──────── Recorded data ────────

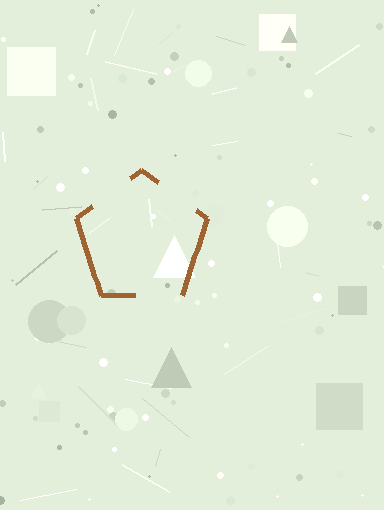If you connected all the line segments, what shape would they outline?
They would outline a pentagon.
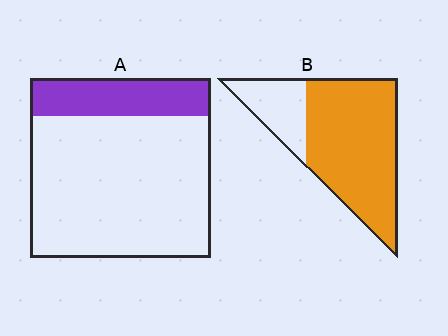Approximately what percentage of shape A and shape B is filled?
A is approximately 20% and B is approximately 75%.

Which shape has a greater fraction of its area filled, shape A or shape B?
Shape B.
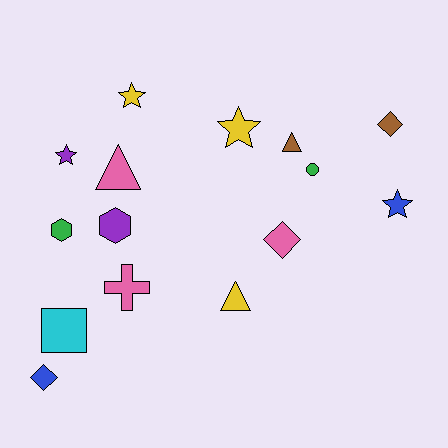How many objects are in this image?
There are 15 objects.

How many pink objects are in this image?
There are 3 pink objects.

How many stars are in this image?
There are 4 stars.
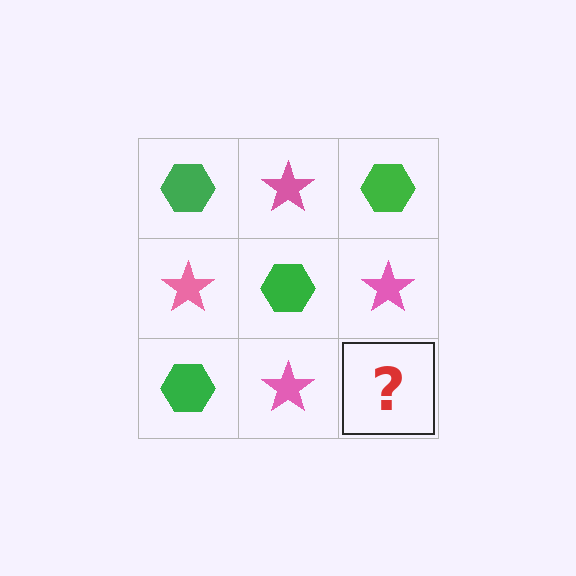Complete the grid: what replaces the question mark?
The question mark should be replaced with a green hexagon.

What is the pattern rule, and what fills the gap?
The rule is that it alternates green hexagon and pink star in a checkerboard pattern. The gap should be filled with a green hexagon.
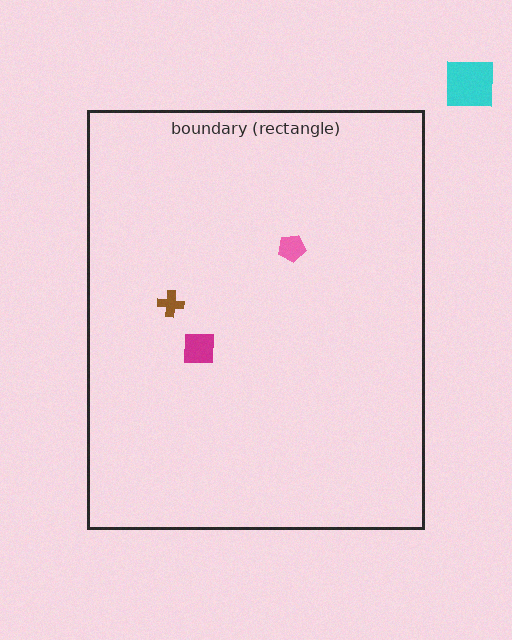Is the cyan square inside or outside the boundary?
Outside.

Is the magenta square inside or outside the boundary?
Inside.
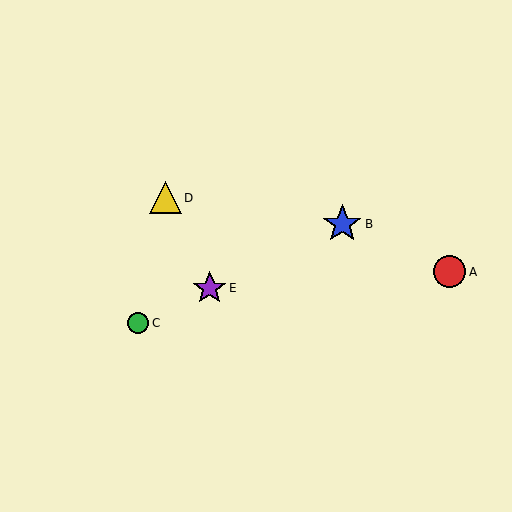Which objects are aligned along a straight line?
Objects B, C, E are aligned along a straight line.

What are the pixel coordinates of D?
Object D is at (165, 198).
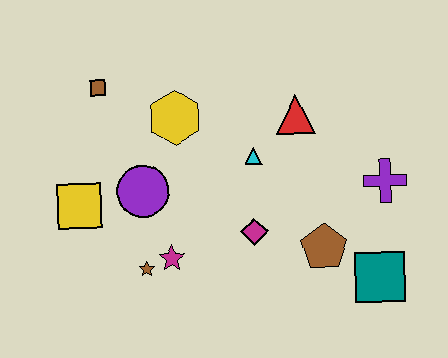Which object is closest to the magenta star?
The brown star is closest to the magenta star.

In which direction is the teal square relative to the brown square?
The teal square is to the right of the brown square.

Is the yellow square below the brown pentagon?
No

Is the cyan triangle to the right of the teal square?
No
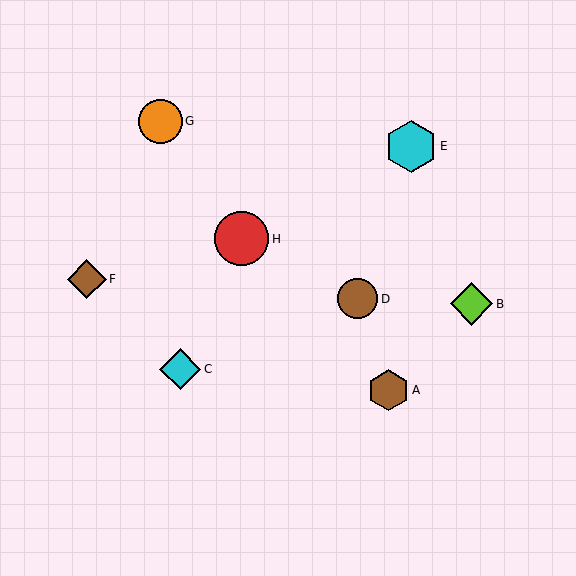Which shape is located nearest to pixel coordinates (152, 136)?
The orange circle (labeled G) at (160, 121) is nearest to that location.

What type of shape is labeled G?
Shape G is an orange circle.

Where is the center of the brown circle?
The center of the brown circle is at (357, 299).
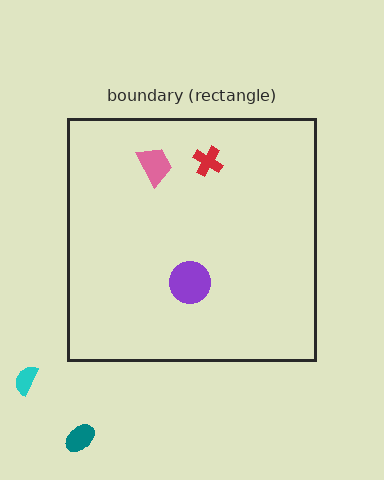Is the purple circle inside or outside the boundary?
Inside.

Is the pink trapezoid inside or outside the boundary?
Inside.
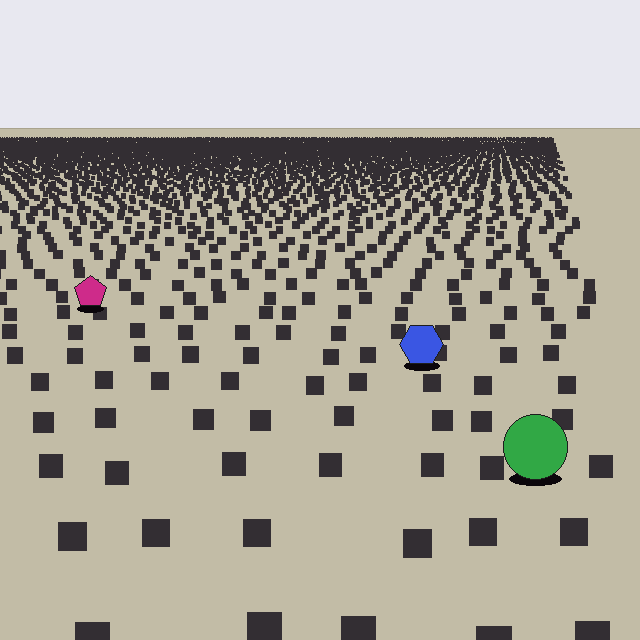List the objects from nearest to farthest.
From nearest to farthest: the green circle, the blue hexagon, the magenta pentagon.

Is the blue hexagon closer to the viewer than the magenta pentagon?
Yes. The blue hexagon is closer — you can tell from the texture gradient: the ground texture is coarser near it.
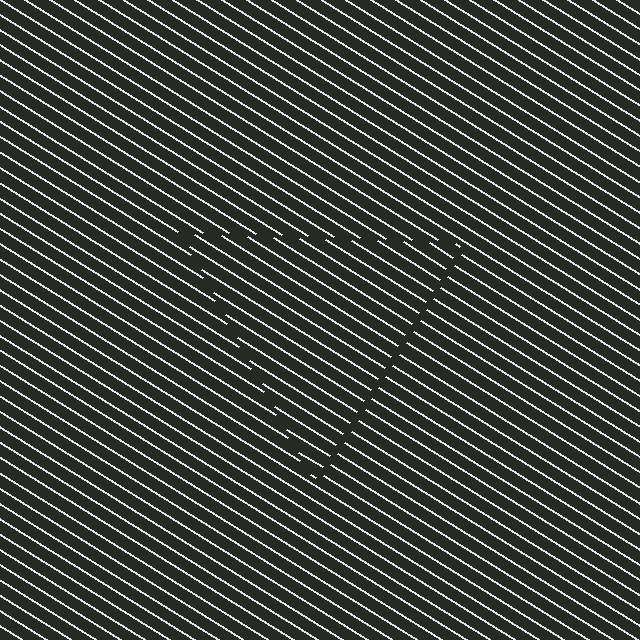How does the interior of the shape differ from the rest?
The interior of the shape contains the same grating, shifted by half a period — the contour is defined by the phase discontinuity where line-ends from the inner and outer gratings abut.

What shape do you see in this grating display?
An illusory triangle. The interior of the shape contains the same grating, shifted by half a period — the contour is defined by the phase discontinuity where line-ends from the inner and outer gratings abut.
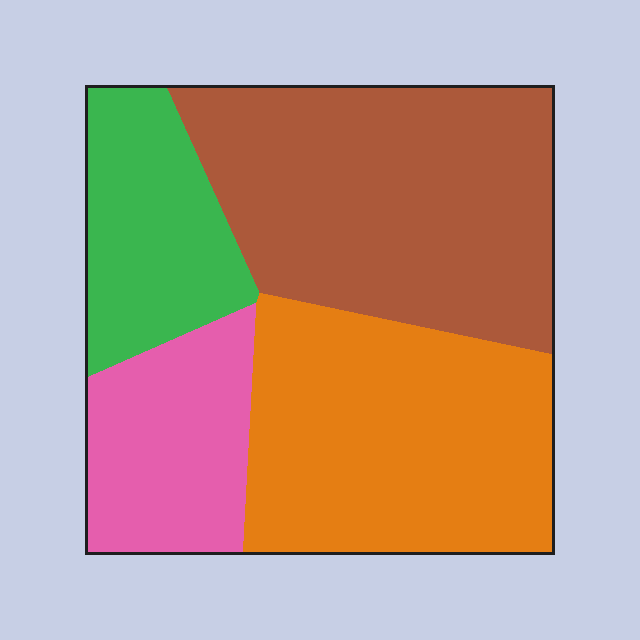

────────

Given problem:
All the records above need to be given again word for word. Skip the pictures.

The result:
If you connected all the line segments, what shape would they outline?
They would outline a pentagon.
Approximately what percentage of shape A and shape B is filled?
A is approximately 20% and B is approximately 75%.

Which shape has a greater fraction of its area filled, shape A or shape B?
Shape B.
How many objects are in this image?
There are 15 objects.

How many pink objects are in this image?
There are 3 pink objects.

How many stars are in this image?
There are 4 stars.
Complete the grid: what replaces the question mark?
The question mark should be replaced with a green hexagon.

What is the pattern rule, and what fills the gap?
The rule is that it alternates green hexagon and pink star in a checkerboard pattern. The gap should be filled with a green hexagon.
Is the cyan square inside or outside the boundary?
Outside.

Is the magenta square inside or outside the boundary?
Inside.
Which objects are aligned along a straight line?
Objects B, C, E are aligned along a straight line.

What are the pixel coordinates of D?
Object D is at (165, 198).
Which object is closest to the magenta star?
The brown star is closest to the magenta star.

In which direction is the teal square relative to the brown square?
The teal square is to the right of the brown square.

Is the yellow square below the brown pentagon?
No

Is the cyan triangle to the right of the teal square?
No
Which shape is located nearest to pixel coordinates (152, 136)?
The orange circle (labeled G) at (160, 121) is nearest to that location.

What type of shape is labeled G?
Shape G is an orange circle.

Where is the center of the brown circle?
The center of the brown circle is at (357, 299).
Is the purple circle inside or outside the boundary?
Inside.

Is the pink trapezoid inside or outside the boundary?
Inside.
List the objects from nearest to farthest.
From nearest to farthest: the green circle, the blue hexagon, the magenta pentagon.

Is the blue hexagon closer to the viewer than the magenta pentagon?
Yes. The blue hexagon is closer — you can tell from the texture gradient: the ground texture is coarser near it.
How does the interior of the shape differ from the rest?
The interior of the shape contains the same grating, shifted by half a period — the contour is defined by the phase discontinuity where line-ends from the inner and outer gratings abut.

What shape do you see in this grating display?
An illusory triangle. The interior of the shape contains the same grating, shifted by half a period — the contour is defined by the phase discontinuity where line-ends from the inner and outer gratings abut.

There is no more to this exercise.